• [How to complete this task]:
Please return the listing below exactly, without any of its pictures.

• [Input records]:
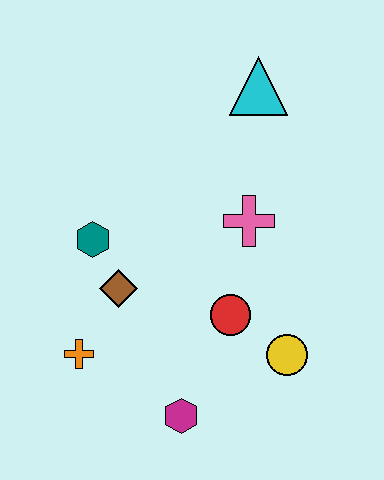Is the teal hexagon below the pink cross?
Yes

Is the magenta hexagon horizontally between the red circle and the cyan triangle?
No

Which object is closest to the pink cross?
The red circle is closest to the pink cross.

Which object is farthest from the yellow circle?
The cyan triangle is farthest from the yellow circle.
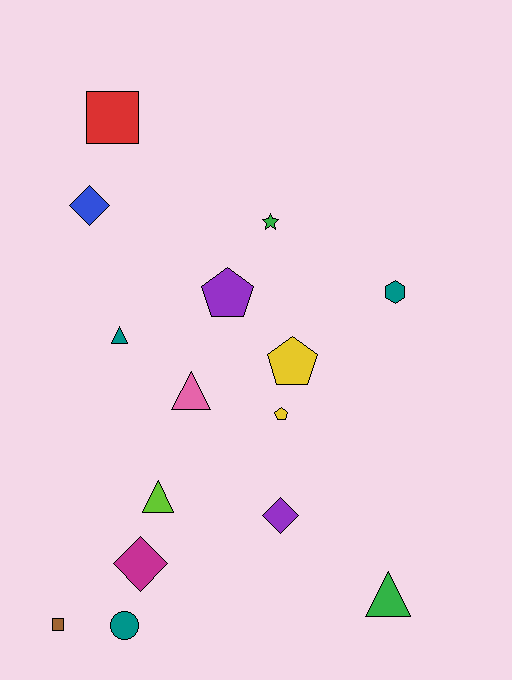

• [Exercise solution]:
Is the teal hexagon below the pink cross?
Yes

Is the magenta hexagon horizontally between the red circle and the cyan triangle?
No

Which object is closest to the pink cross?
The red circle is closest to the pink cross.

Which object is farthest from the yellow circle?
The cyan triangle is farthest from the yellow circle.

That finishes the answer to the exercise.